The data below should be printed in full, exactly, and without any of its images.

◆ SUPPLIED INFORMATION ◆
>>
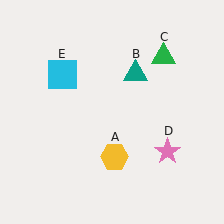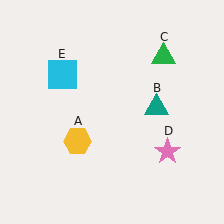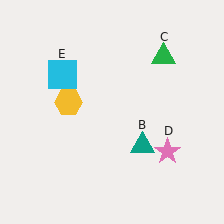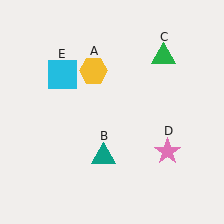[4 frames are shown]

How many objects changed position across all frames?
2 objects changed position: yellow hexagon (object A), teal triangle (object B).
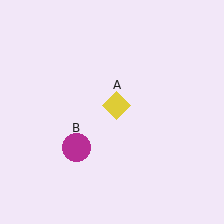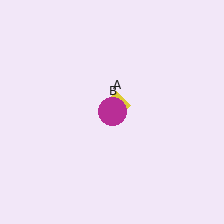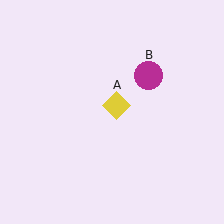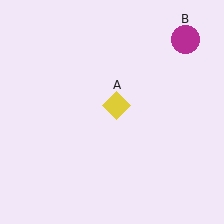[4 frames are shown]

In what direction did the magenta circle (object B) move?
The magenta circle (object B) moved up and to the right.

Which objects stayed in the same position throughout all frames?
<<
◆ ANSWER ◆
[4 frames are shown]

How many objects changed position across all frames?
2 objects changed position: yellow hexagon (object A), teal triangle (object B).
[4 frames are shown]

In what direction did the magenta circle (object B) move?
The magenta circle (object B) moved up and to the right.

Which objects stayed in the same position throughout all frames?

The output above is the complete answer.